## [What to do]
The lines to be extracted begin at the line containing "Is the temperature above or below 30°C?" and end at the last line of the data below; copy them exactly and leave out the pictures.

··· Recorded data

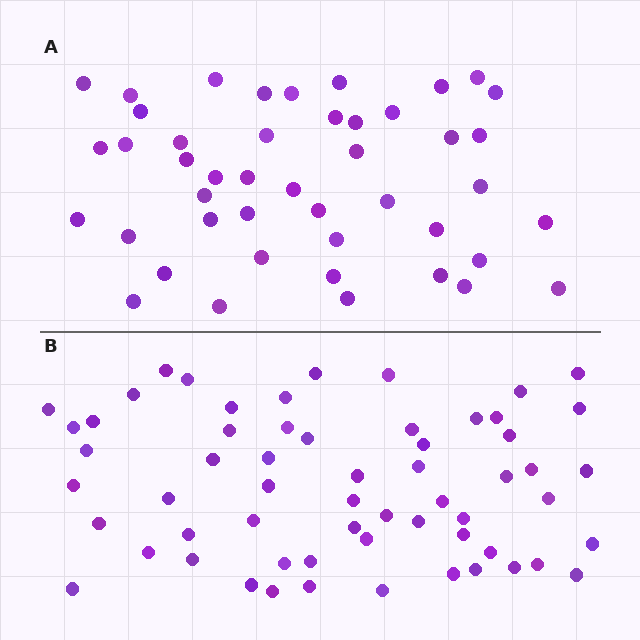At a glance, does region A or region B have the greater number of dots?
Region B (the bottom region) has more dots.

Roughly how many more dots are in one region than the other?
Region B has approximately 15 more dots than region A.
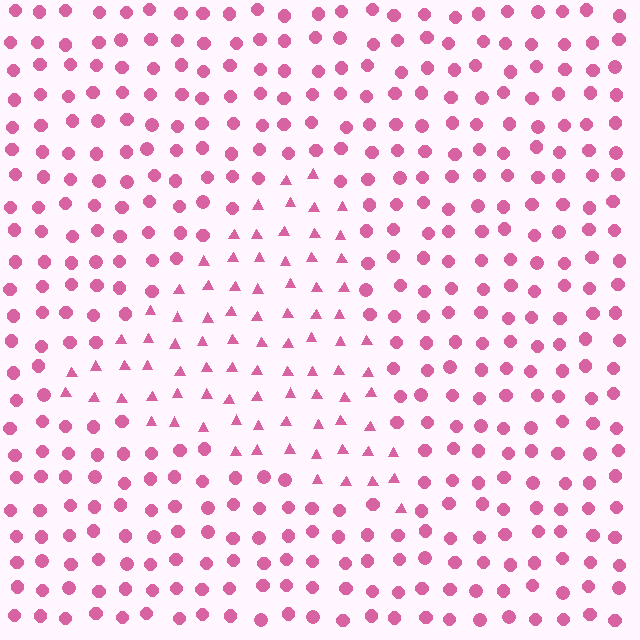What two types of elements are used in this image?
The image uses triangles inside the triangle region and circles outside it.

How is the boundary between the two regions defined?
The boundary is defined by a change in element shape: triangles inside vs. circles outside. All elements share the same color and spacing.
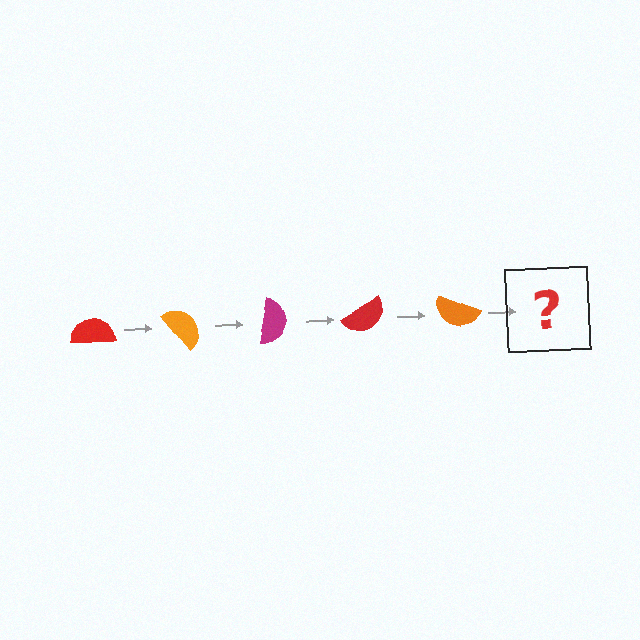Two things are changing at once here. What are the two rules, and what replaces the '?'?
The two rules are that it rotates 50 degrees clockwise each step and the color cycles through red, orange, and magenta. The '?' should be a magenta semicircle, rotated 250 degrees clockwise from the start.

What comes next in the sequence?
The next element should be a magenta semicircle, rotated 250 degrees clockwise from the start.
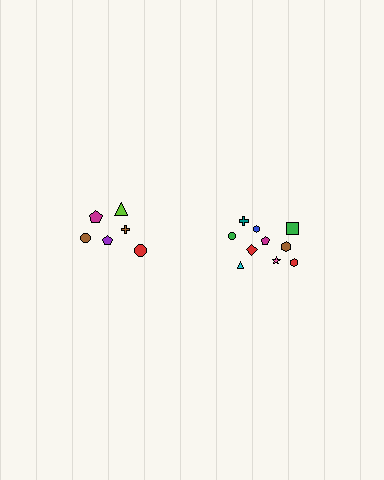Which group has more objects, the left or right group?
The right group.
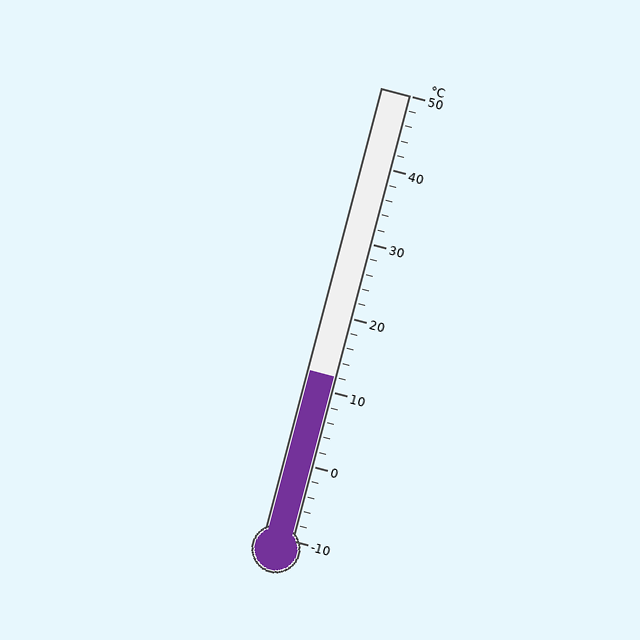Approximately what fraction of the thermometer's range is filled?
The thermometer is filled to approximately 35% of its range.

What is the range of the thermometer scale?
The thermometer scale ranges from -10°C to 50°C.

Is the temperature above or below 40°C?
The temperature is below 40°C.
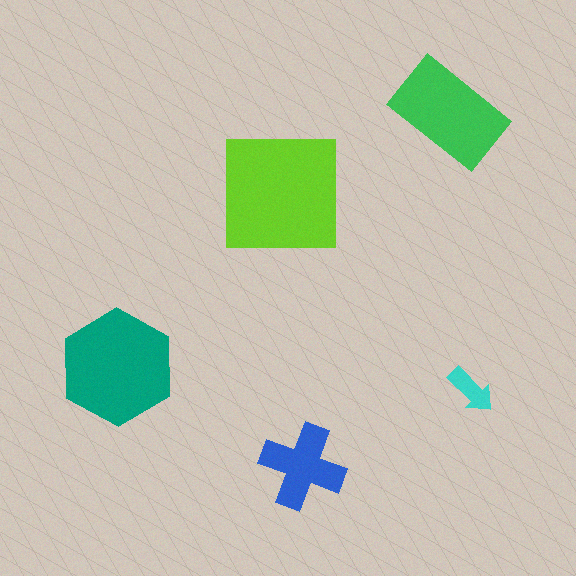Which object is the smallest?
The cyan arrow.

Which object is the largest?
The lime square.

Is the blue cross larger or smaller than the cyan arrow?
Larger.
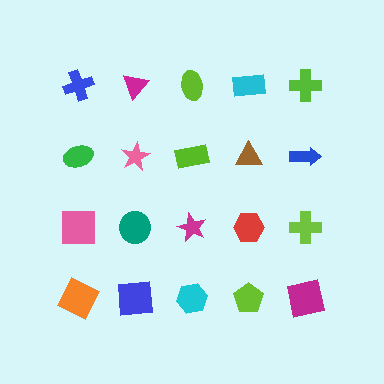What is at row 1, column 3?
A lime ellipse.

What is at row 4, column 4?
A lime pentagon.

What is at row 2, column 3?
A lime rectangle.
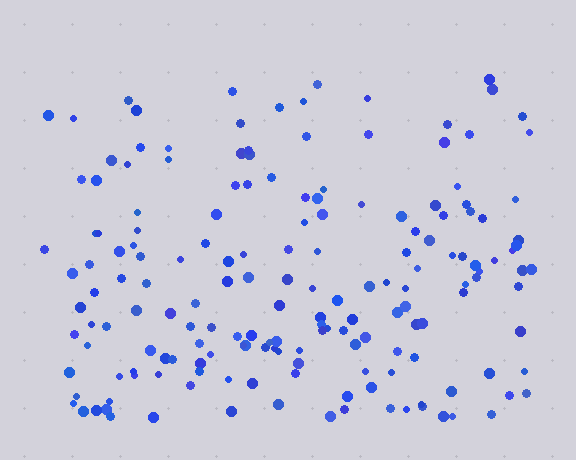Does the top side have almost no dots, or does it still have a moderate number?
Still a moderate number, just noticeably fewer than the bottom.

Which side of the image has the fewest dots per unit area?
The top.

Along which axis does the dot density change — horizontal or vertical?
Vertical.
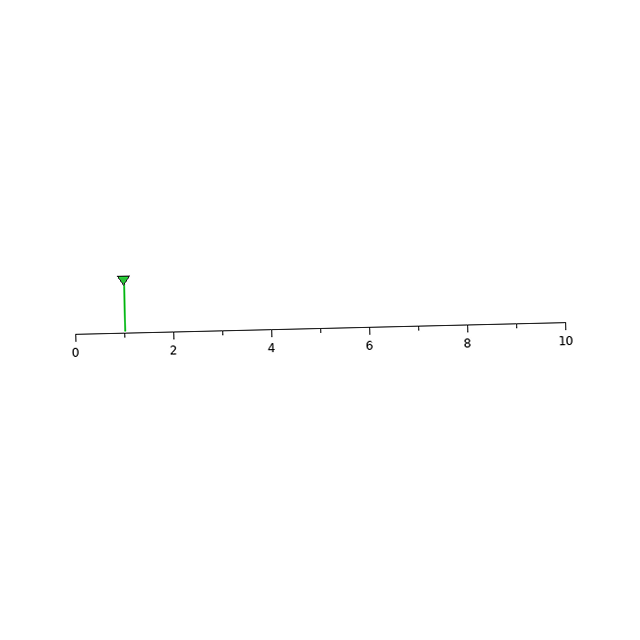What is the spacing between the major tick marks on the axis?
The major ticks are spaced 2 apart.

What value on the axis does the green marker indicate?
The marker indicates approximately 1.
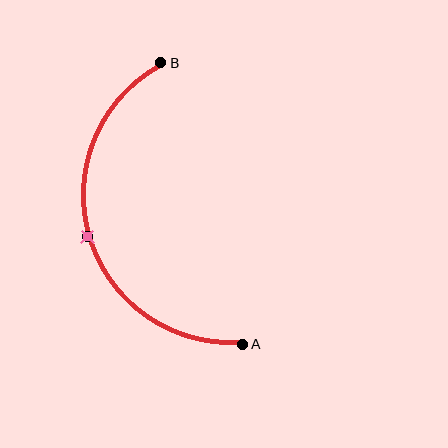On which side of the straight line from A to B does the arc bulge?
The arc bulges to the left of the straight line connecting A and B.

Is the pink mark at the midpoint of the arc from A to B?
Yes. The pink mark lies on the arc at equal arc-length from both A and B — it is the arc midpoint.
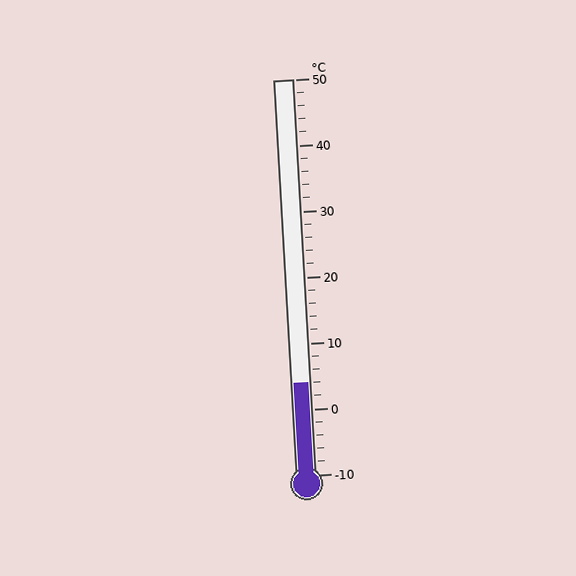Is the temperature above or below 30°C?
The temperature is below 30°C.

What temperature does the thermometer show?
The thermometer shows approximately 4°C.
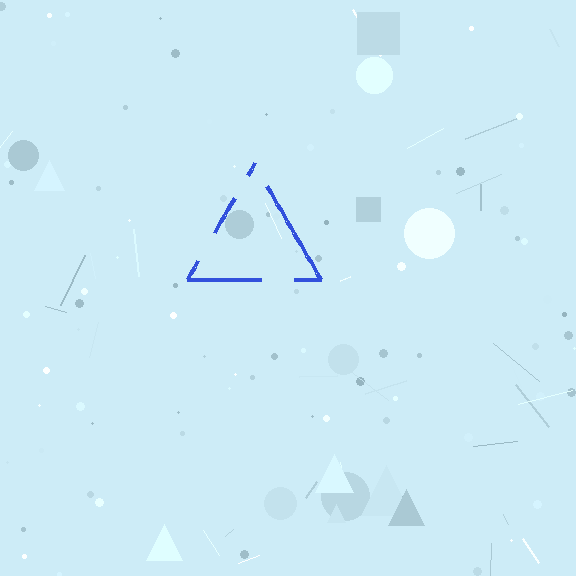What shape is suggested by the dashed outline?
The dashed outline suggests a triangle.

······

## [Full answer]
Is the temperature above or below 30°C?
The temperature is below 30°C.

What temperature does the thermometer show?
The thermometer shows approximately 4°C.
What shape is suggested by the dashed outline?
The dashed outline suggests a triangle.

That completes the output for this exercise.